#### WORK REQUIRED:
In this exercise, return only the lines that run from the line with "List all objects from smallest to largest." to the end of the entries below, both included. Pictures are not copied.

#### TASK INPUTS:
* begin *
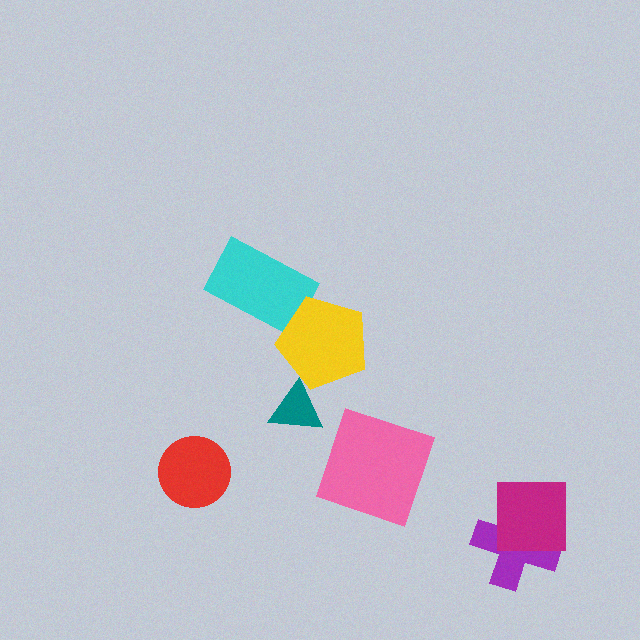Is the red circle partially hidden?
No, no other shape covers it.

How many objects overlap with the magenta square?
1 object overlaps with the magenta square.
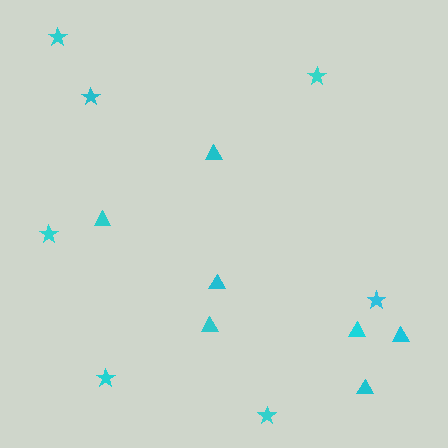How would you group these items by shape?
There are 2 groups: one group of stars (7) and one group of triangles (7).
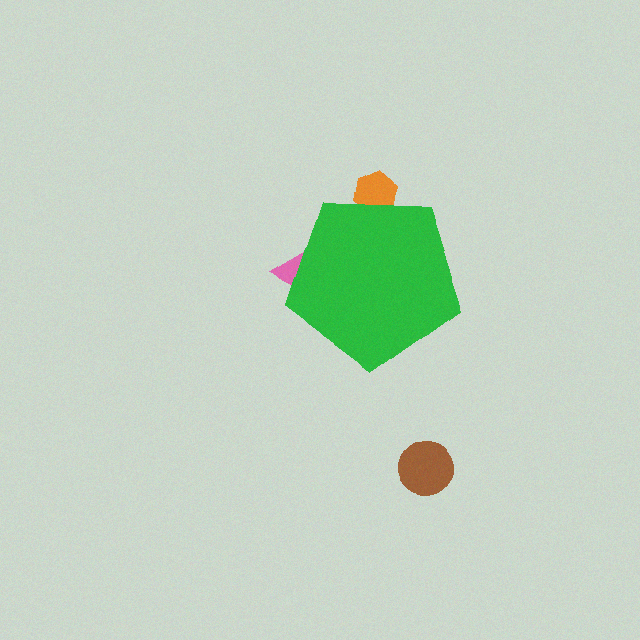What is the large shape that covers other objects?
A green pentagon.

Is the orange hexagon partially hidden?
Yes, the orange hexagon is partially hidden behind the green pentagon.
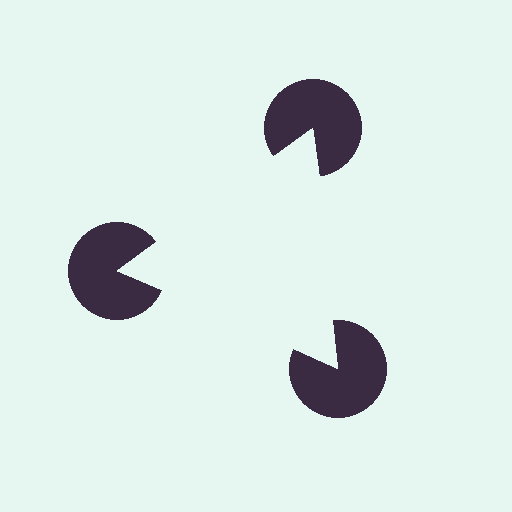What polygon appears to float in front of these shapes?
An illusory triangle — its edges are inferred from the aligned wedge cuts in the pac-man discs, not physically drawn.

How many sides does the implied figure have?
3 sides.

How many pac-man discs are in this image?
There are 3 — one at each vertex of the illusory triangle.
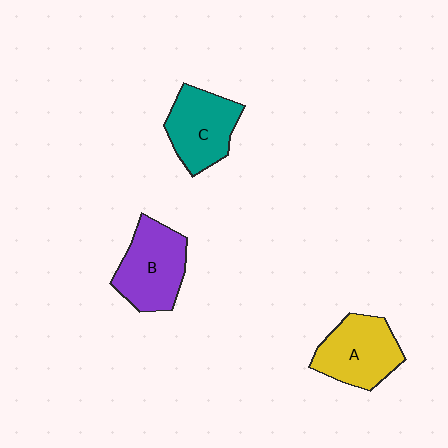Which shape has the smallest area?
Shape C (teal).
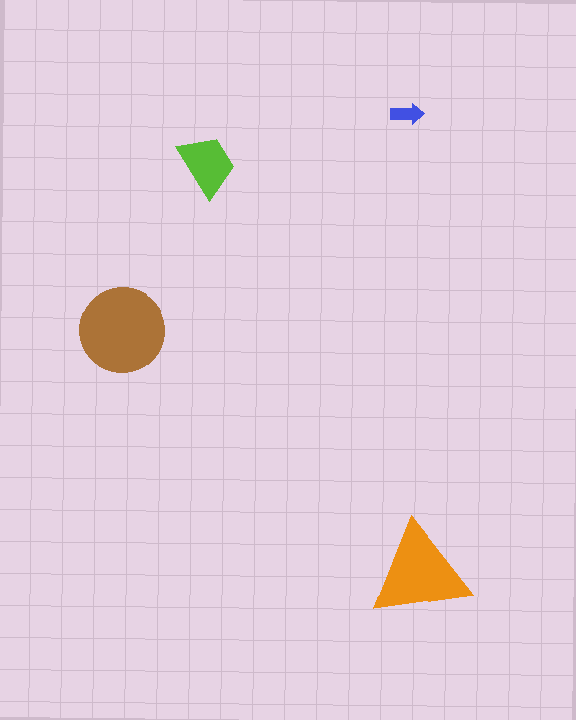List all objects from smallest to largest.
The blue arrow, the lime trapezoid, the orange triangle, the brown circle.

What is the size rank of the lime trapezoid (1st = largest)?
3rd.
* end *
#### FINISHED TASK:
List all objects from smallest to largest.
The blue arrow, the lime trapezoid, the orange triangle, the brown circle.

What is the size rank of the lime trapezoid (1st = largest)?
3rd.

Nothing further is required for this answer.